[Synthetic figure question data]
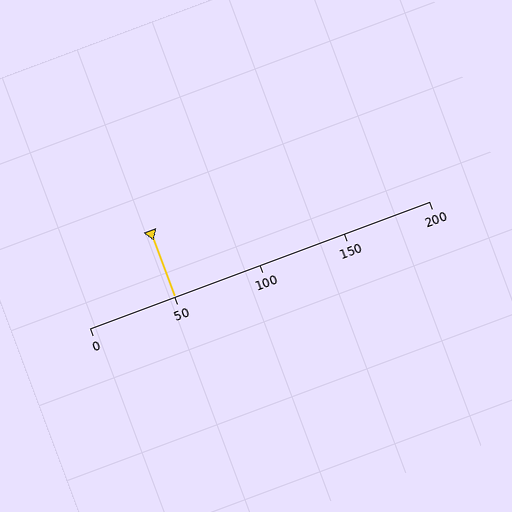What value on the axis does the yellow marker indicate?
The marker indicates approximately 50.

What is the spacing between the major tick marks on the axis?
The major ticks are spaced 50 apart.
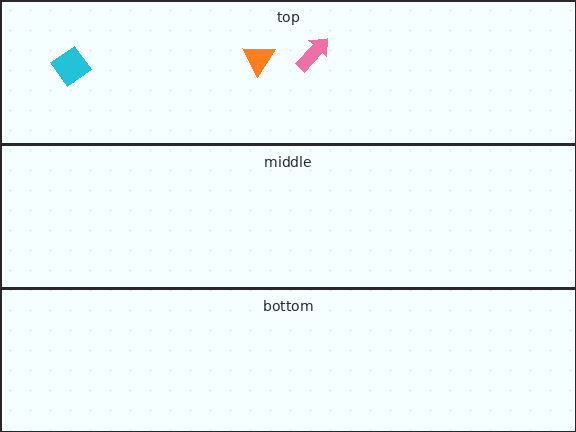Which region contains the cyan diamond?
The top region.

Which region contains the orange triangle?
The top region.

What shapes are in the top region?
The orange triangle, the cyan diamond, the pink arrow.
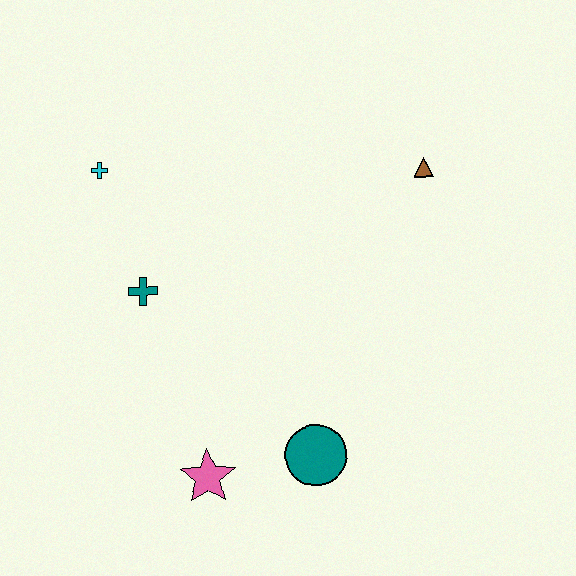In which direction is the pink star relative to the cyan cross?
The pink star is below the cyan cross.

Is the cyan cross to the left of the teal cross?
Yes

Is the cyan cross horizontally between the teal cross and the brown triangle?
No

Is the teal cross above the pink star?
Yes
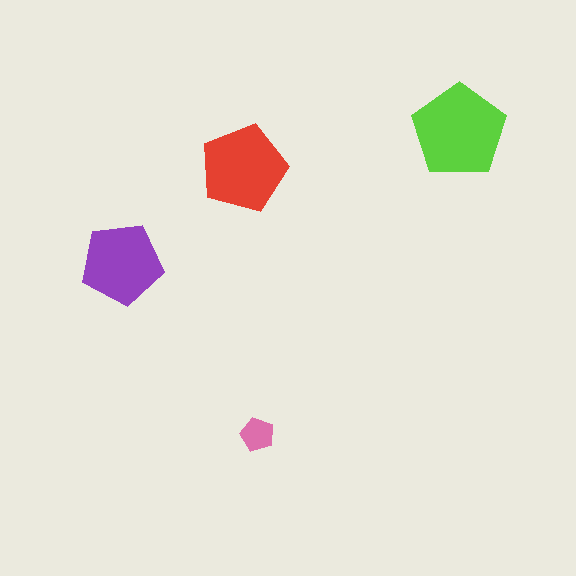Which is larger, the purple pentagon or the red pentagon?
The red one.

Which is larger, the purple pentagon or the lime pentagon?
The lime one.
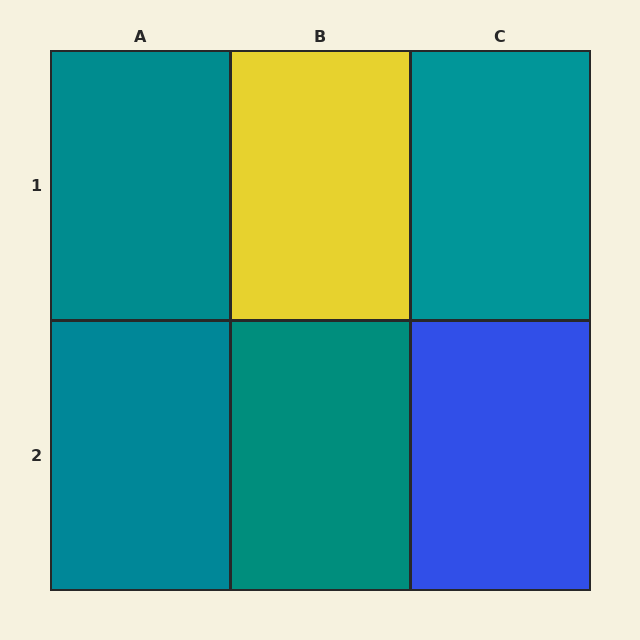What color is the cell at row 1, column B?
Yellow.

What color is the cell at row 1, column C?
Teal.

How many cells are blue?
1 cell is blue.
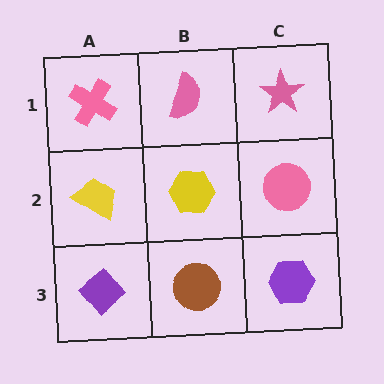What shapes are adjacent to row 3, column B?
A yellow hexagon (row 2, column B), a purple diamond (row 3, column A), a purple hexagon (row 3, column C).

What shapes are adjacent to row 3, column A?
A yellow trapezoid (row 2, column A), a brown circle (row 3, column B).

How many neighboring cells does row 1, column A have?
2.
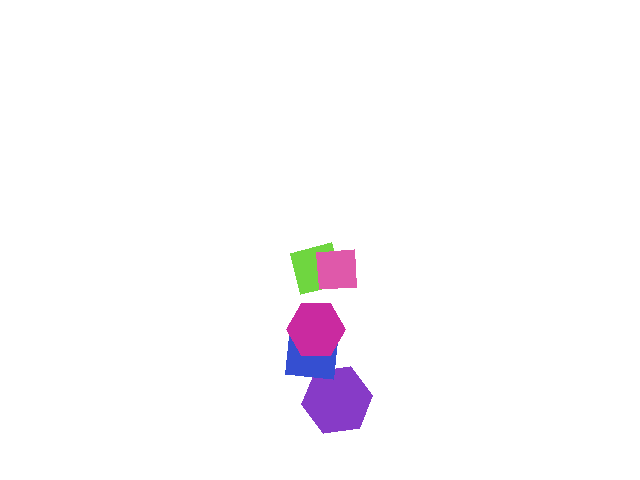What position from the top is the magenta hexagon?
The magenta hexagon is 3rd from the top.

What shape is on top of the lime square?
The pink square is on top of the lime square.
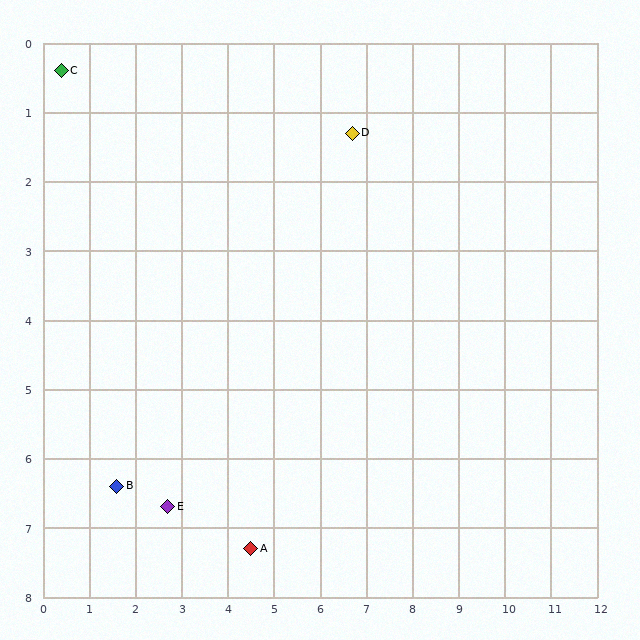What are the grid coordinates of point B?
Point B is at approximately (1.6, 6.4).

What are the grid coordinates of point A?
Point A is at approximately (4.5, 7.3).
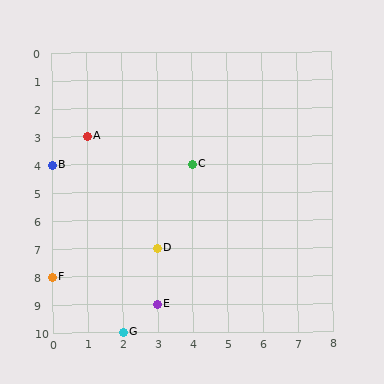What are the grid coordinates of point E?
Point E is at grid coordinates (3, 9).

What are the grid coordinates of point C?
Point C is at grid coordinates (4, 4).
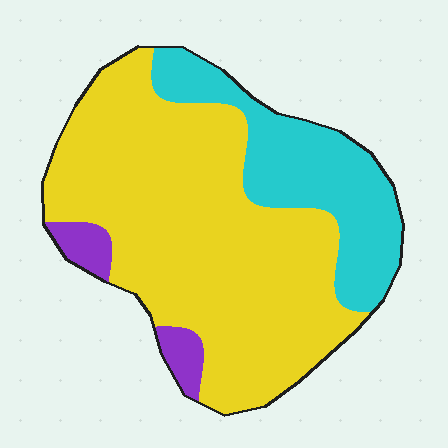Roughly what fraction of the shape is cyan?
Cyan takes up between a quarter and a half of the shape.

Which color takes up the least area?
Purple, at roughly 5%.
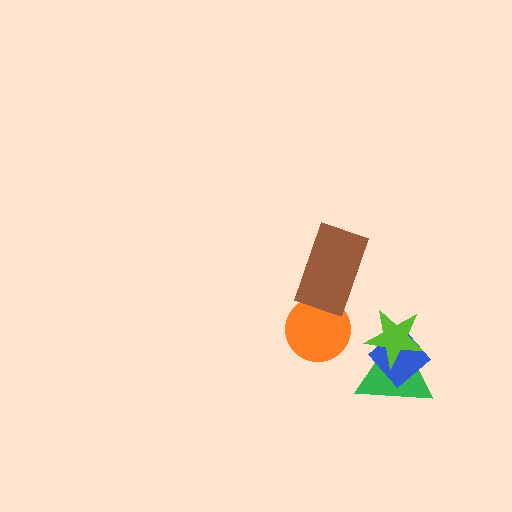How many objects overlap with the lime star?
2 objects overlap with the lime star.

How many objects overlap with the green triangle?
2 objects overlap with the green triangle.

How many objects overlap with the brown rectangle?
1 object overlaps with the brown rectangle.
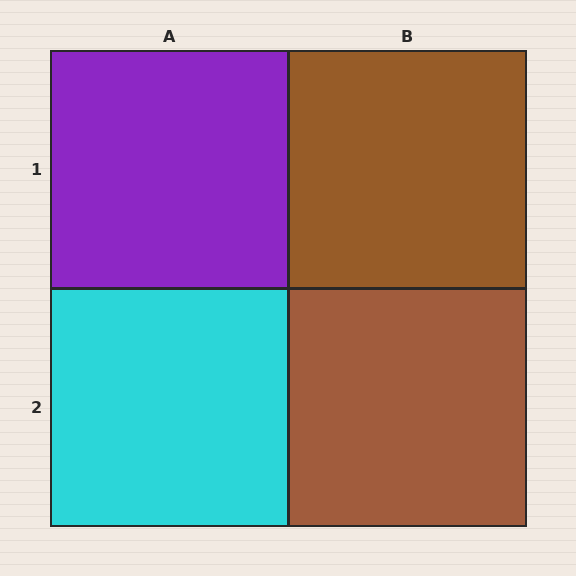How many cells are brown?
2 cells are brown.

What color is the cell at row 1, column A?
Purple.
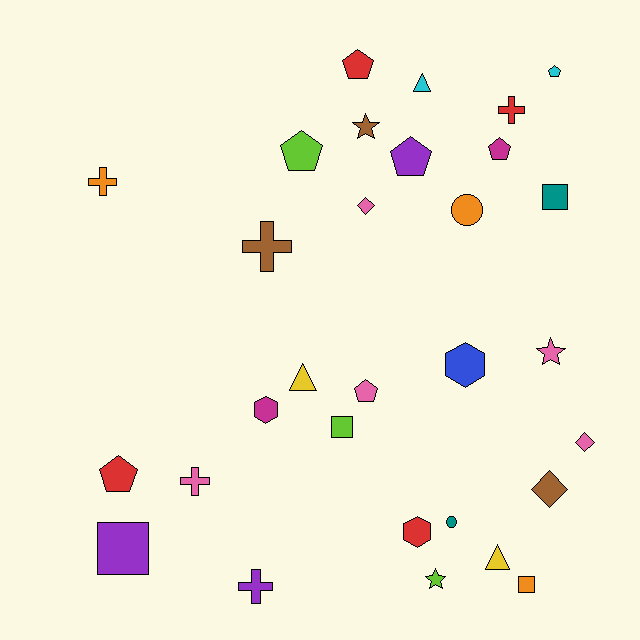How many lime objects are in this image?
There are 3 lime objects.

(TASK DETAILS): Copy the lines of the records, beginning where the line containing "Is the cyan cross horizontally" appears and continuing through the final line, exactly and with no pictures.

(SOLUTION BELOW):
Is the cyan cross horizontally between the teal cross and the brown triangle?
No

Is the teal cross above the pink star?
Yes
Which is larger, the purple pentagon or the red pentagon?
The red one.

Which is larger, the purple pentagon or the lime pentagon?
The lime one.
What color is the cell at row 1, column B?
Yellow.

What color is the cell at row 1, column C?
Teal.

How many cells are blue?
1 cell is blue.
What shapes are adjacent to row 3, column B?
A yellow hexagon (row 2, column B), a purple diamond (row 3, column A), a purple hexagon (row 3, column C).

What shapes are adjacent to row 3, column A?
A yellow trapezoid (row 2, column A), a brown circle (row 3, column B).

How many neighboring cells does row 1, column A have?
2.
What position from the top is the magenta hexagon?
The magenta hexagon is 3rd from the top.

What shape is on top of the lime square?
The pink square is on top of the lime square.
What are the grid coordinates of point B?
Point B is at approximately (1.6, 6.4).

What are the grid coordinates of point A?
Point A is at approximately (4.5, 7.3).
What are the grid coordinates of point E?
Point E is at grid coordinates (3, 9).

What are the grid coordinates of point C?
Point C is at grid coordinates (4, 4).
Roughly what fraction of the shape is cyan?
Cyan takes up between a quarter and a half of the shape.

Which color takes up the least area?
Purple, at roughly 5%.
How many objects overlap with the lime star?
2 objects overlap with the lime star.

How many objects overlap with the green triangle?
2 objects overlap with the green triangle.

How many objects overlap with the brown rectangle?
1 object overlaps with the brown rectangle.
How many cells are brown?
2 cells are brown.

What color is the cell at row 1, column A?
Purple.
How many lime objects are in this image?
There are 3 lime objects.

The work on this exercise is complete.